- _What the task requires_:
Transcribe each line of the records below exactly, excluding any embedded images.

## Begin Recorded data

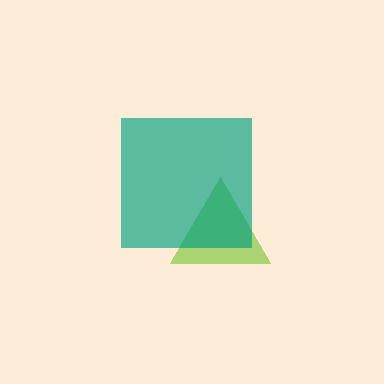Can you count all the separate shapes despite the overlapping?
Yes, there are 2 separate shapes.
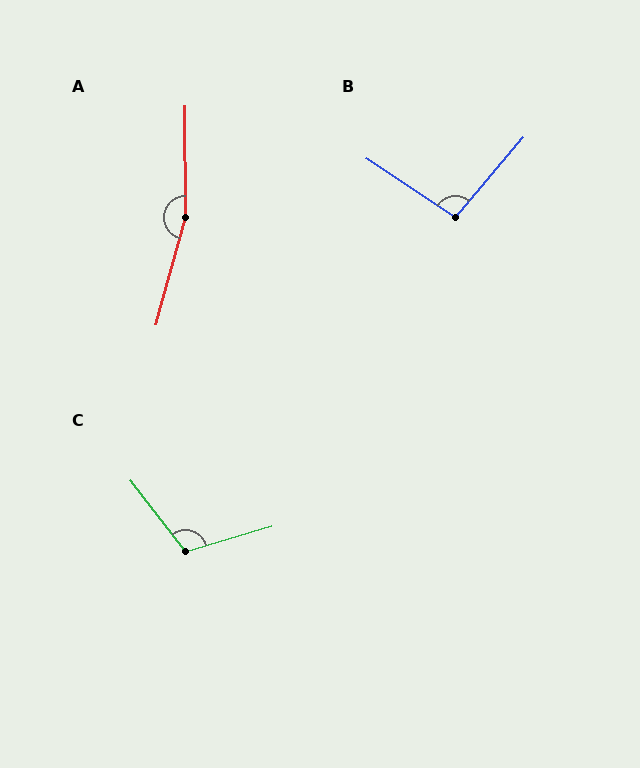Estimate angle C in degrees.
Approximately 112 degrees.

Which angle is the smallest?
B, at approximately 97 degrees.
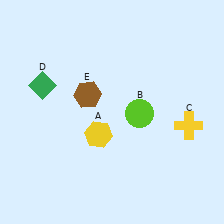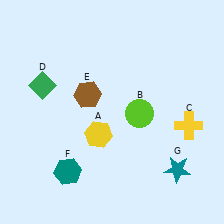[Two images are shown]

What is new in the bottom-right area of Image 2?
A teal star (G) was added in the bottom-right area of Image 2.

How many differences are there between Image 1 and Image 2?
There are 2 differences between the two images.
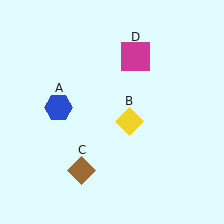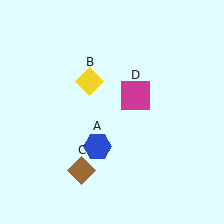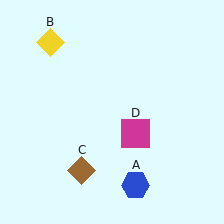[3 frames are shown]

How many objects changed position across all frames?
3 objects changed position: blue hexagon (object A), yellow diamond (object B), magenta square (object D).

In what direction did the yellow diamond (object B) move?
The yellow diamond (object B) moved up and to the left.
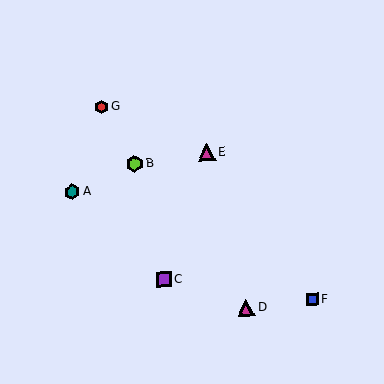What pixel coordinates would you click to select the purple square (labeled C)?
Click at (164, 279) to select the purple square C.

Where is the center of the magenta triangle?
The center of the magenta triangle is at (207, 152).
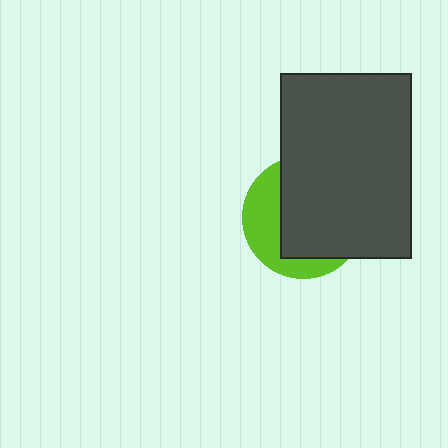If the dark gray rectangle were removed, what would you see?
You would see the complete lime circle.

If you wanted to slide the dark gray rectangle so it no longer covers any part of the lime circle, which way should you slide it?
Slide it right — that is the most direct way to separate the two shapes.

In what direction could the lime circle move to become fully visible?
The lime circle could move left. That would shift it out from behind the dark gray rectangle entirely.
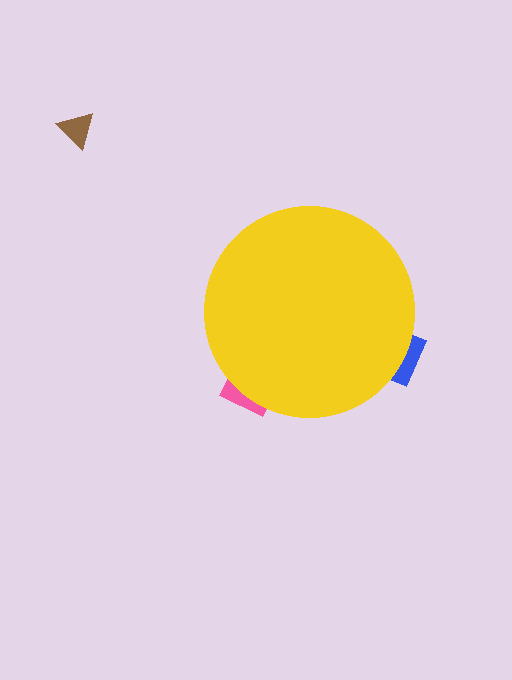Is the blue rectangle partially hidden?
Yes, the blue rectangle is partially hidden behind the yellow circle.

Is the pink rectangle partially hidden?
Yes, the pink rectangle is partially hidden behind the yellow circle.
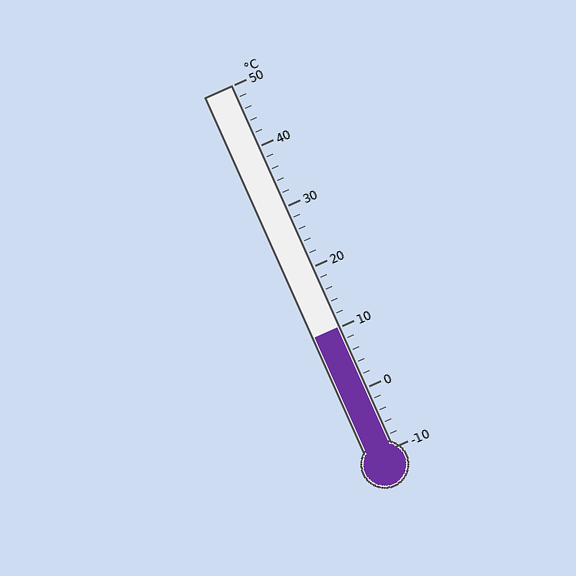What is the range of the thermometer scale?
The thermometer scale ranges from -10°C to 50°C.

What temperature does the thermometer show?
The thermometer shows approximately 10°C.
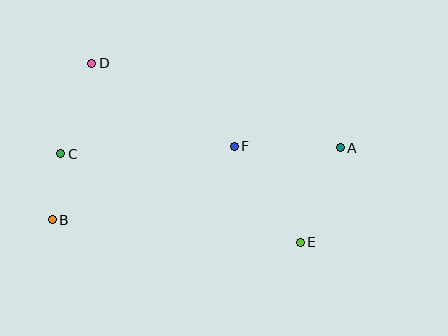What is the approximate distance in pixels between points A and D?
The distance between A and D is approximately 263 pixels.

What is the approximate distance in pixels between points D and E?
The distance between D and E is approximately 275 pixels.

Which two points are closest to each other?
Points B and C are closest to each other.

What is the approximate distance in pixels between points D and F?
The distance between D and F is approximately 165 pixels.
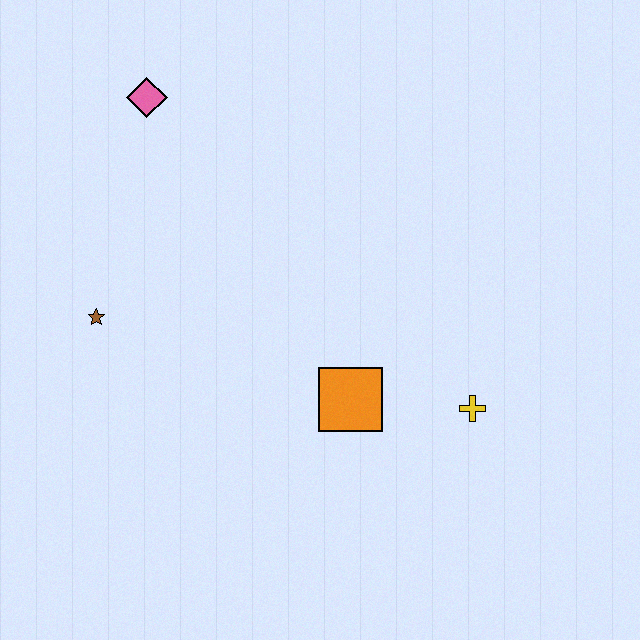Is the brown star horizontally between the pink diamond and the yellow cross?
No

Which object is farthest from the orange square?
The pink diamond is farthest from the orange square.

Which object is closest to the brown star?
The pink diamond is closest to the brown star.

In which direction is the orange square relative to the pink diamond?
The orange square is below the pink diamond.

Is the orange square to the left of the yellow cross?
Yes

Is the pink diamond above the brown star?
Yes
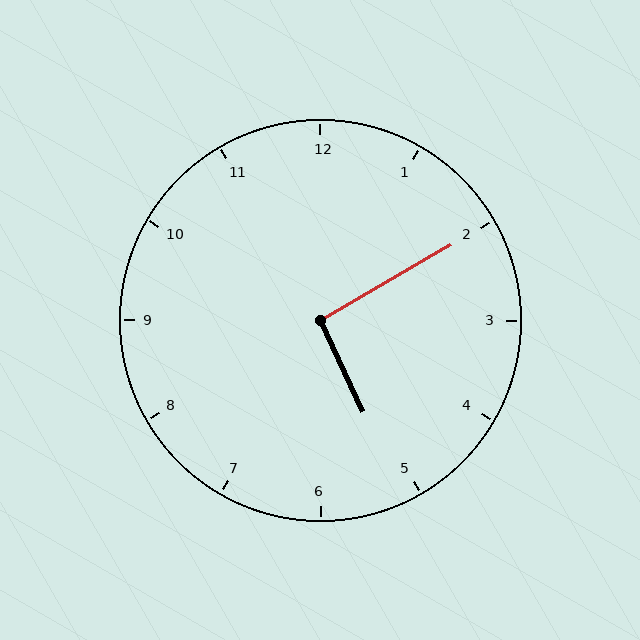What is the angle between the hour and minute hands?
Approximately 95 degrees.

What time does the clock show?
5:10.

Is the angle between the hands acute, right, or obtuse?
It is obtuse, close to a right angle.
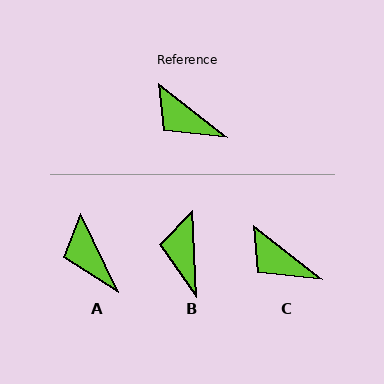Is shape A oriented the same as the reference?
No, it is off by about 26 degrees.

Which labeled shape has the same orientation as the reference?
C.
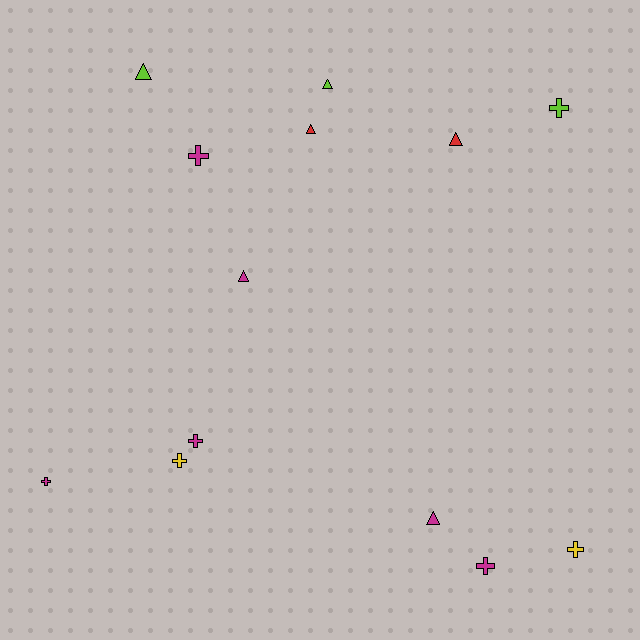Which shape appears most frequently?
Cross, with 7 objects.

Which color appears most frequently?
Magenta, with 6 objects.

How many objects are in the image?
There are 13 objects.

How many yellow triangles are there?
There are no yellow triangles.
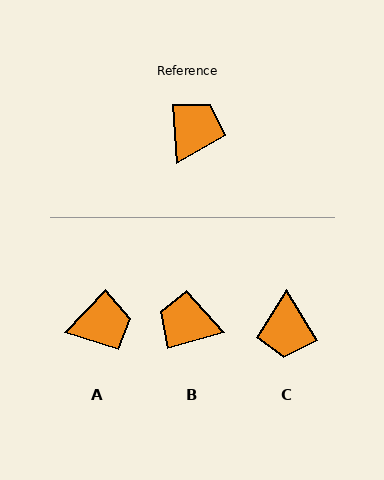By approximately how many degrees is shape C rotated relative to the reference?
Approximately 153 degrees clockwise.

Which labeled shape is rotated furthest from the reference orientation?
C, about 153 degrees away.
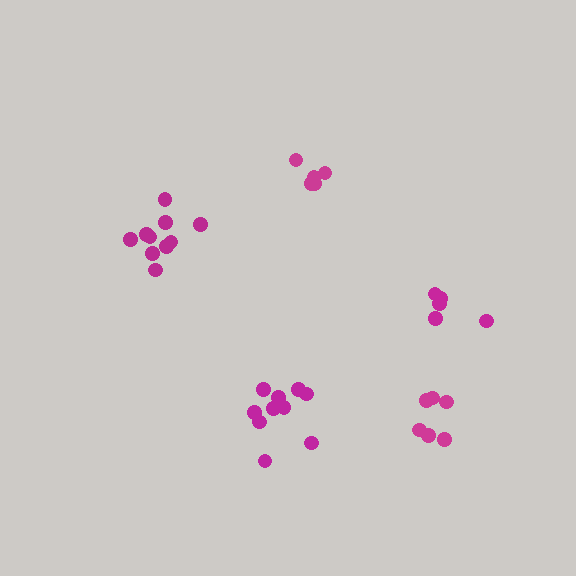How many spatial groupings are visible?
There are 5 spatial groupings.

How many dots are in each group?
Group 1: 5 dots, Group 2: 6 dots, Group 3: 5 dots, Group 4: 10 dots, Group 5: 10 dots (36 total).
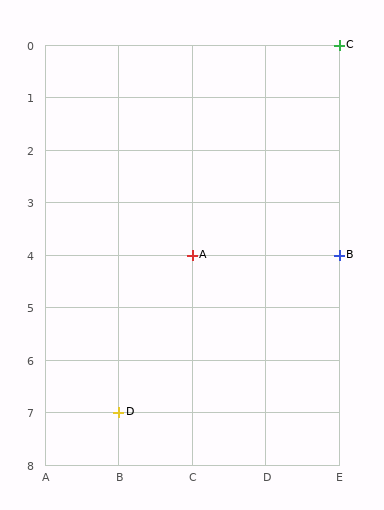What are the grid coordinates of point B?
Point B is at grid coordinates (E, 4).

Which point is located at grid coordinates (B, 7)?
Point D is at (B, 7).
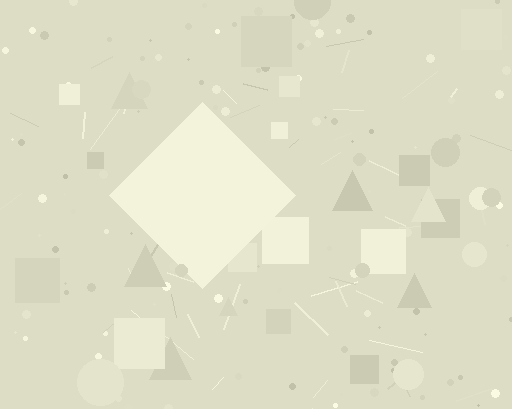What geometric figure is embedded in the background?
A diamond is embedded in the background.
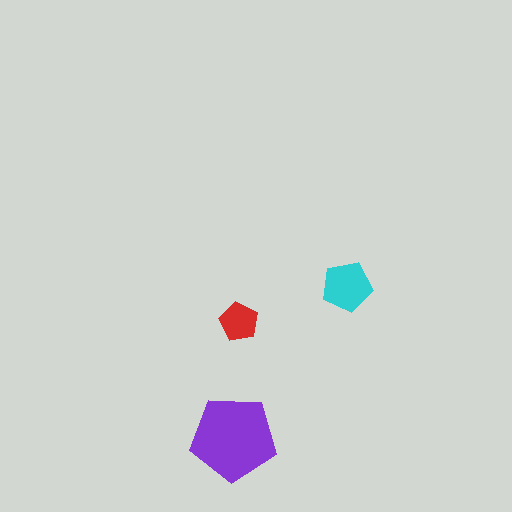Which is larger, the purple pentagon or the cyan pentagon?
The purple one.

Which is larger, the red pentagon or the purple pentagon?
The purple one.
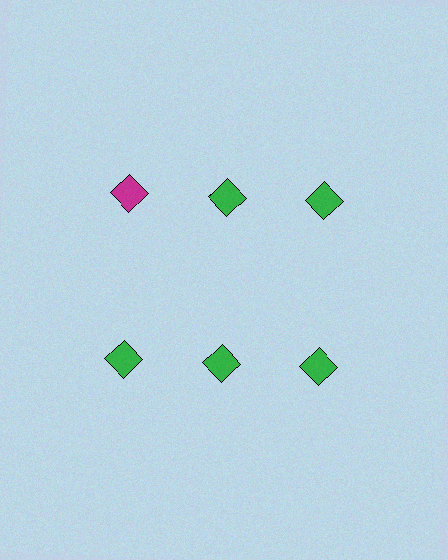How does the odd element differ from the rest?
It has a different color: magenta instead of green.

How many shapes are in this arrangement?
There are 6 shapes arranged in a grid pattern.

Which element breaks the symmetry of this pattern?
The magenta diamond in the top row, leftmost column breaks the symmetry. All other shapes are green diamonds.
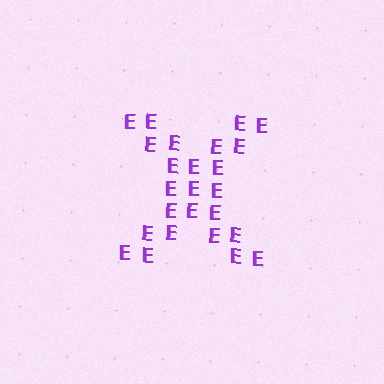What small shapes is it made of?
It is made of small letter E's.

## End Recorded data

- _Solution_:
Can you count all the separate shapes despite the overlapping?
Yes, there are 2 separate shapes.
Estimate angle C in degrees.
Approximately 112 degrees.

Which angle is the smallest?
B, at approximately 97 degrees.
[Two images are shown]

What is new in the bottom-right area of Image 2?
A teal star (G) was added in the bottom-right area of Image 2.

How many differences are there between Image 1 and Image 2?
There are 2 differences between the two images.
[3 frames are shown]

How many objects changed position across all frames?
3 objects changed position: blue hexagon (object A), yellow diamond (object B), magenta square (object D).

In what direction did the yellow diamond (object B) move?
The yellow diamond (object B) moved up and to the left.
What pixel coordinates would you click to select the purple square (labeled C)?
Click at (164, 279) to select the purple square C.

Where is the center of the magenta triangle?
The center of the magenta triangle is at (207, 152).
If the dark gray rectangle were removed, what would you see?
You would see the complete lime circle.

If you wanted to slide the dark gray rectangle so it no longer covers any part of the lime circle, which way should you slide it?
Slide it right — that is the most direct way to separate the two shapes.

In what direction could the lime circle move to become fully visible?
The lime circle could move left. That would shift it out from behind the dark gray rectangle entirely.
Is the blue rectangle partially hidden?
Yes, the blue rectangle is partially hidden behind the yellow circle.

Is the pink rectangle partially hidden?
Yes, the pink rectangle is partially hidden behind the yellow circle.
What is the range of the thermometer scale?
The thermometer scale ranges from -10°C to 50°C.

What temperature does the thermometer show?
The thermometer shows approximately 10°C.
What is the approximate distance in pixels between points A and D?
The distance between A and D is approximately 263 pixels.

What is the approximate distance in pixels between points D and E?
The distance between D and E is approximately 275 pixels.

Which two points are closest to each other?
Points B and C are closest to each other.

What is the approximate distance in pixels between points D and F?
The distance between D and F is approximately 165 pixels.
Is the brown star horizontally between the pink diamond and the yellow cross?
No

Which object is farthest from the orange square?
The pink diamond is farthest from the orange square.

Which object is closest to the brown star?
The pink diamond is closest to the brown star.

In which direction is the orange square relative to the pink diamond?
The orange square is below the pink diamond.

Is the orange square to the left of the yellow cross?
Yes

Is the pink diamond above the brown star?
Yes
What is the angle between the hour and minute hands?
Approximately 95 degrees.

What time does the clock show?
5:10.

Is the angle between the hands acute, right, or obtuse?
It is obtuse, close to a right angle.
Is shape A oriented the same as the reference?
No, it is off by about 26 degrees.

Which labeled shape has the same orientation as the reference?
C.
Which shape appears most frequently?
Cross, with 7 objects.

Which color appears most frequently?
Magenta, with 6 objects.

How many objects are in the image?
There are 13 objects.

How many yellow triangles are there?
There are no yellow triangles.
By approximately how many degrees is shape C rotated relative to the reference?
Approximately 153 degrees clockwise.

Which labeled shape is rotated furthest from the reference orientation?
C, about 153 degrees away.
How many spatial groupings are visible?
There are 5 spatial groupings.

How many dots are in each group?
Group 1: 5 dots, Group 2: 6 dots, Group 3: 5 dots, Group 4: 10 dots, Group 5: 10 dots (36 total).
What are the grid coordinates of point B?
Point B is at grid coordinates (E, 4).

Which point is located at grid coordinates (B, 7)?
Point D is at (B, 7).
What geometric figure is embedded in the background?
A diamond is embedded in the background.
Which is larger, the purple pentagon or the cyan pentagon?
The purple one.

Which is larger, the red pentagon or the purple pentagon?
The purple one.
How does the odd element differ from the rest?
It has a different color: magenta instead of green.

How many shapes are in this arrangement?
There are 6 shapes arranged in a grid pattern.

Which element breaks the symmetry of this pattern?
The magenta diamond in the top row, leftmost column breaks the symmetry. All other shapes are green diamonds.
What small shapes is it made of?
It is made of small letter E's.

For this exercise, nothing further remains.